## TO BE DONE
The entries are to be returned exactly, with images left out.

## TASK DATA
○ ○ ○ ○ ○

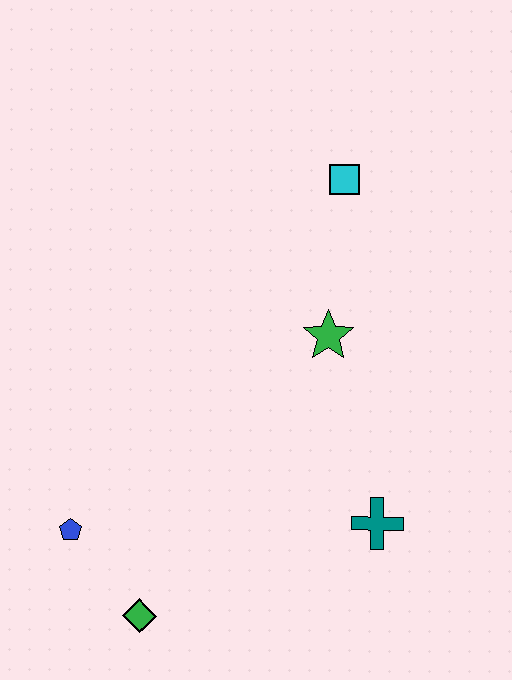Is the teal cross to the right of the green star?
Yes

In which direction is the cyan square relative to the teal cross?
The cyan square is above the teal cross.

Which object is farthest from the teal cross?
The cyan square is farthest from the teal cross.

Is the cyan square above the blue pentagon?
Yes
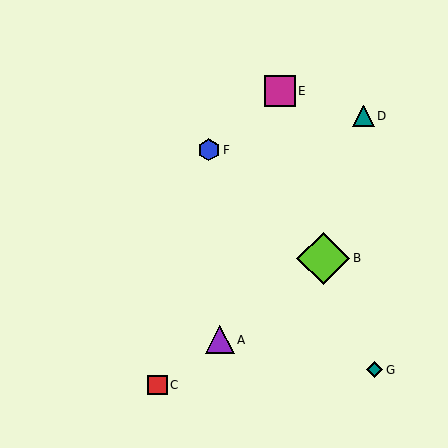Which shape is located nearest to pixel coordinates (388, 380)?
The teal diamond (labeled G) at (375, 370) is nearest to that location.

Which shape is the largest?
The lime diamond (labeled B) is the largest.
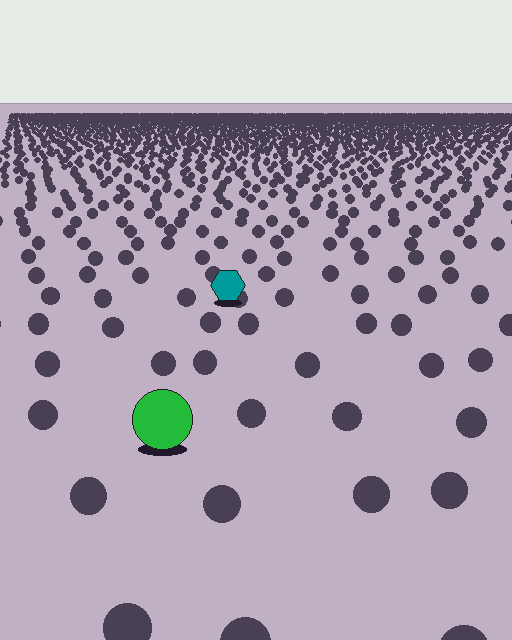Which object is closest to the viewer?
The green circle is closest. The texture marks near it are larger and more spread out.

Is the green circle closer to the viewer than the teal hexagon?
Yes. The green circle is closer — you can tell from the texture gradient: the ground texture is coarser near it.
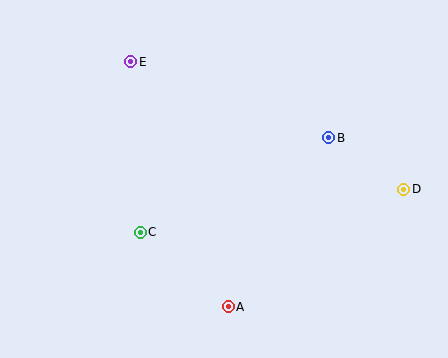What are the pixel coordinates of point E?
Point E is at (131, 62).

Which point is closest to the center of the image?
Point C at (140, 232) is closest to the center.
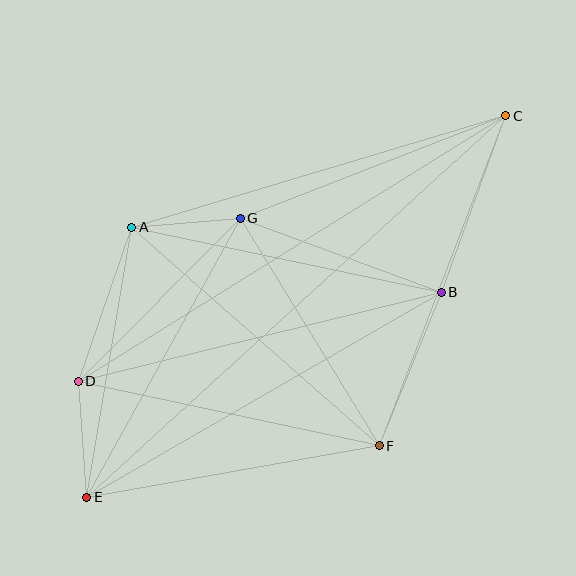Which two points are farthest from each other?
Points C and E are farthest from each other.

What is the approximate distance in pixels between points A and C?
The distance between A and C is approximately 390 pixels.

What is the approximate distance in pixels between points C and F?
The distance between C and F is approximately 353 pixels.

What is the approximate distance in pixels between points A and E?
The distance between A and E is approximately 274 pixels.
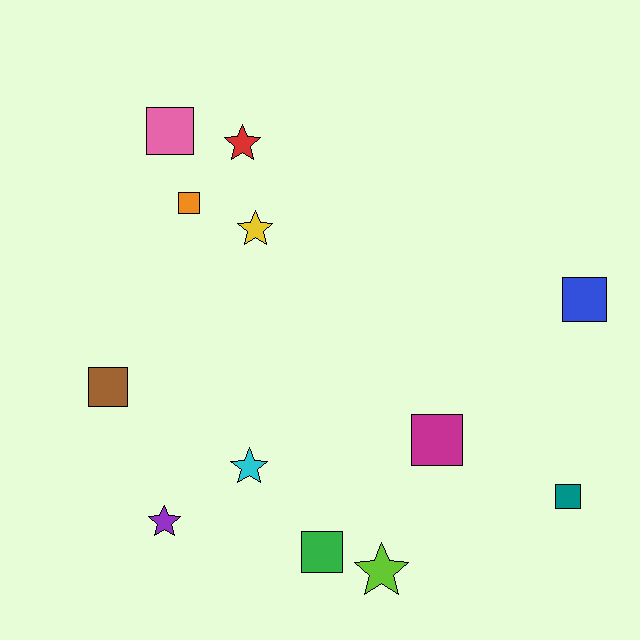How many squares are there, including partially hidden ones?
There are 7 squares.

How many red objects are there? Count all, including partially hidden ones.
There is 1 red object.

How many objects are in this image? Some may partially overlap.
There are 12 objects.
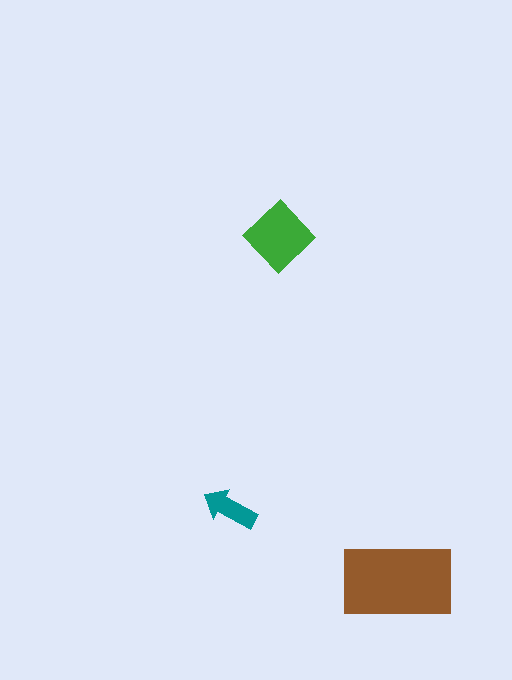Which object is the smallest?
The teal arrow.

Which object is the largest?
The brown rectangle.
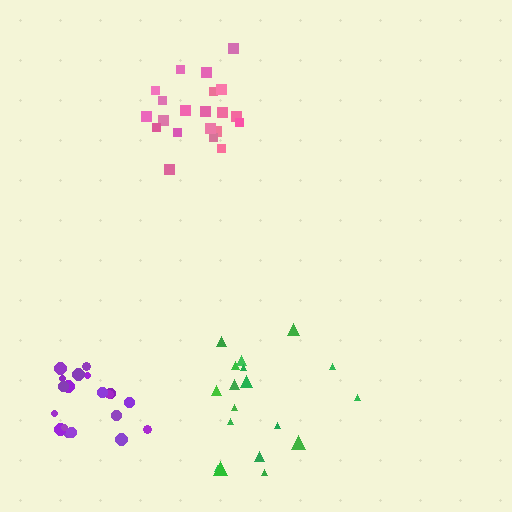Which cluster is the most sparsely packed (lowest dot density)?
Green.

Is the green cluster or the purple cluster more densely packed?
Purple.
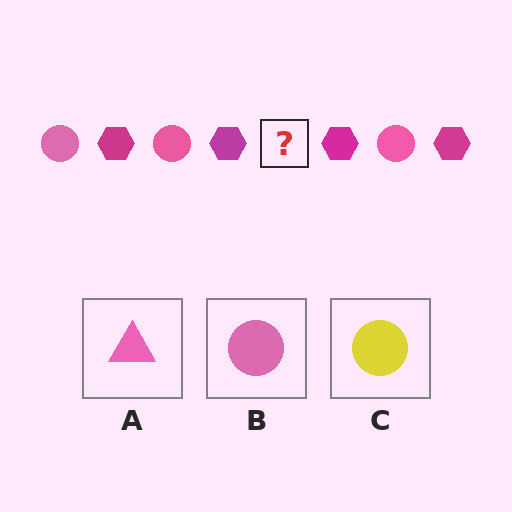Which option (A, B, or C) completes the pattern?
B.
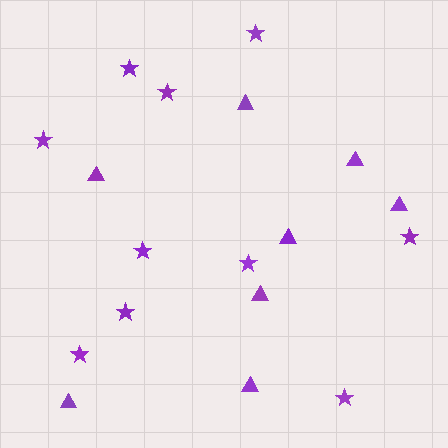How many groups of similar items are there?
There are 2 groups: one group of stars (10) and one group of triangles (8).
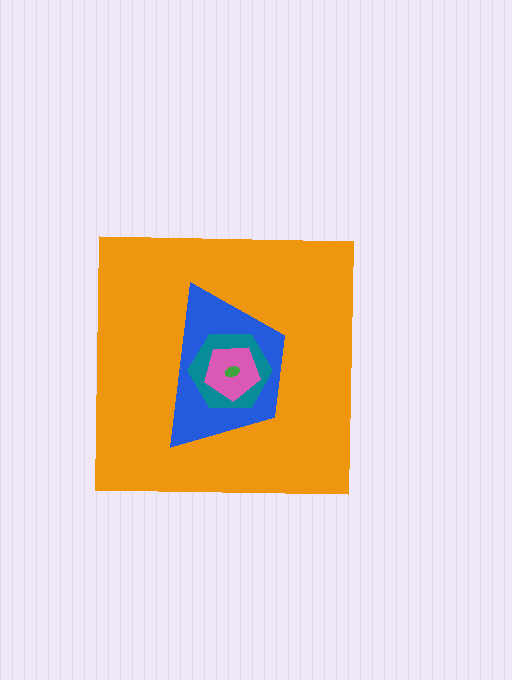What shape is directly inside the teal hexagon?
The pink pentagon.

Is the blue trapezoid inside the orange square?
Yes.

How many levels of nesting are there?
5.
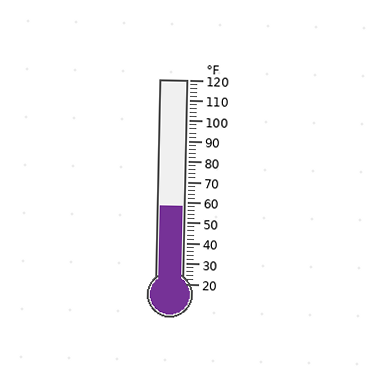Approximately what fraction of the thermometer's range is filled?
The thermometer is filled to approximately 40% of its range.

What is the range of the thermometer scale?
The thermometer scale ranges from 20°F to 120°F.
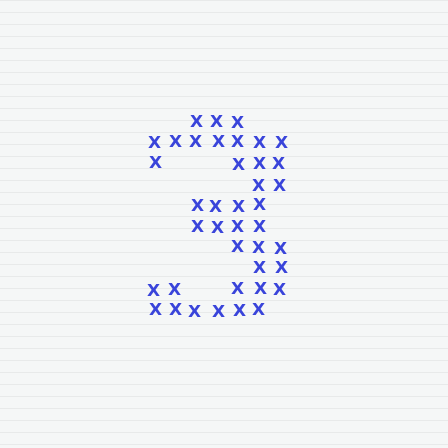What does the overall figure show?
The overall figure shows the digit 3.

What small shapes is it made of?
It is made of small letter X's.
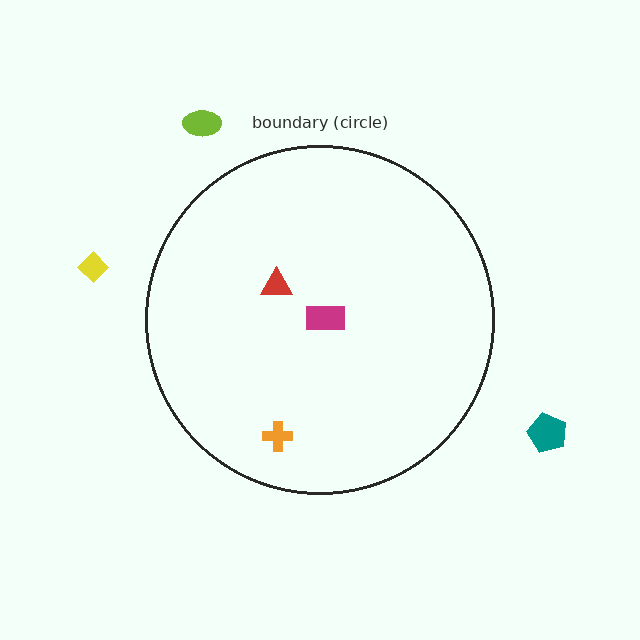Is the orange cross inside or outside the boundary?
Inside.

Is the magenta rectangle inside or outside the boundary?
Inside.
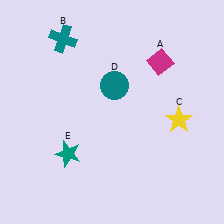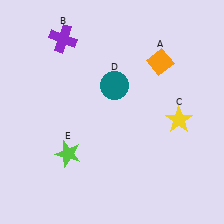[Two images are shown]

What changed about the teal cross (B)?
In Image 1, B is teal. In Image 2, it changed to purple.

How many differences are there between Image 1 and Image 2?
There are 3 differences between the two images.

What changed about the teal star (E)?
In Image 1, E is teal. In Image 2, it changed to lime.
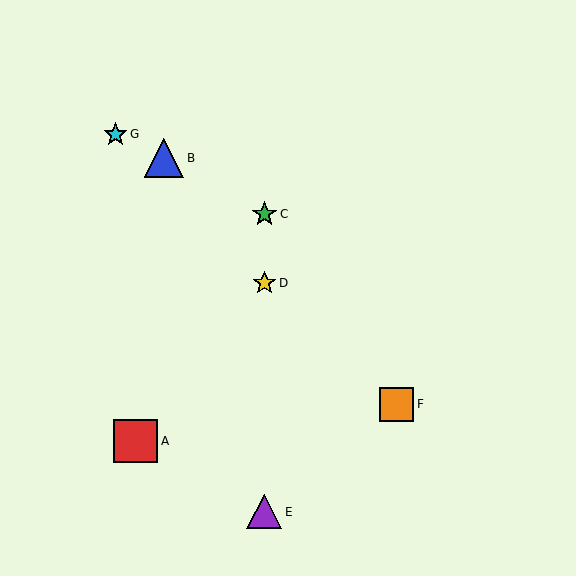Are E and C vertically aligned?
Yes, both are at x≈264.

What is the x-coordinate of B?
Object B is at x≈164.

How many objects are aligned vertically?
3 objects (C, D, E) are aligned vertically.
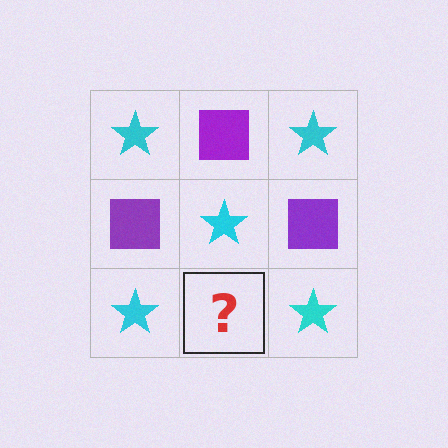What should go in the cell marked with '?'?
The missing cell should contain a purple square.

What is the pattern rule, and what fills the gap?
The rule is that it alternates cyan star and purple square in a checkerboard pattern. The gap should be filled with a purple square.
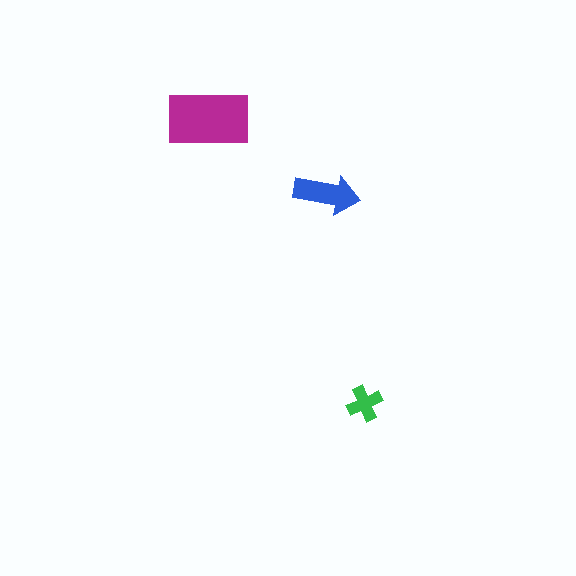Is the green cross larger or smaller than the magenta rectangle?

○ ○ ○ ○ ○

## RESULT OF THIS TASK
Is the teal cross to the right of the green star?
Yes

In which direction is the cyan square relative to the teal cross?
The cyan square is above the teal cross.

Which object is farthest from the teal cross?
The cyan square is farthest from the teal cross.

Is the cyan square above the blue pentagon?
Yes
Which shape is located nearest to pixel coordinates (388, 380)?
The teal diamond (labeled G) at (375, 370) is nearest to that location.

Which shape is the largest?
The lime diamond (labeled B) is the largest.
Which object is closest to the viewer?
The green circle is closest. The texture marks near it are larger and more spread out.

Is the green circle closer to the viewer than the teal hexagon?
Yes. The green circle is closer — you can tell from the texture gradient: the ground texture is coarser near it.
What are the pixel coordinates of point E?
Point E is at (131, 62).

Which point is closest to the center of the image?
Point C at (140, 232) is closest to the center.
Which two points are farthest from each other?
Points C and E are farthest from each other.

What is the approximate distance in pixels between points A and C?
The distance between A and C is approximately 390 pixels.

What is the approximate distance in pixels between points C and F?
The distance between C and F is approximately 353 pixels.

What is the approximate distance in pixels between points A and E?
The distance between A and E is approximately 274 pixels.
How many squares are there, including partially hidden ones?
There are 7 squares.

How many red objects are there? Count all, including partially hidden ones.
There is 1 red object.

How many objects are in this image? Some may partially overlap.
There are 12 objects.
Which object is the smallest?
The teal arrow.

Which object is the largest?
The brown rectangle.
Which cluster is the most sparsely packed (lowest dot density)?
Green.

Is the green cluster or the purple cluster more densely packed?
Purple.
Which option (A, B, or C) completes the pattern?
B.
How many groups of similar items are there?
There are 2 groups: one group of stars (10) and one group of triangles (8).
What shape is directly inside the teal hexagon?
The pink pentagon.

Is the blue trapezoid inside the orange square?
Yes.

How many levels of nesting are there?
5.
Approximately what fraction of the thermometer's range is filled?
The thermometer is filled to approximately 40% of its range.

What is the range of the thermometer scale?
The thermometer scale ranges from 20°F to 120°F.
What does the overall figure show?
The overall figure shows the digit 3.

What small shapes is it made of?
It is made of small letter X's.
Is the orange cross inside or outside the boundary?
Inside.

Is the magenta rectangle inside or outside the boundary?
Inside.
[Two images are shown]

What changed about the teal cross (B)?
In Image 1, B is teal. In Image 2, it changed to purple.

How many differences are there between Image 1 and Image 2?
There are 3 differences between the two images.

What changed about the teal star (E)?
In Image 1, E is teal. In Image 2, it changed to lime.
Are E and C vertically aligned?
Yes, both are at x≈264.

What is the x-coordinate of B?
Object B is at x≈164.

How many objects are aligned vertically?
3 objects (C, D, E) are aligned vertically.
What should go in the cell marked with '?'?
The missing cell should contain a purple square.

What is the pattern rule, and what fills the gap?
The rule is that it alternates cyan star and purple square in a checkerboard pattern. The gap should be filled with a purple square.
Is the green cross larger or smaller than the magenta rectangle?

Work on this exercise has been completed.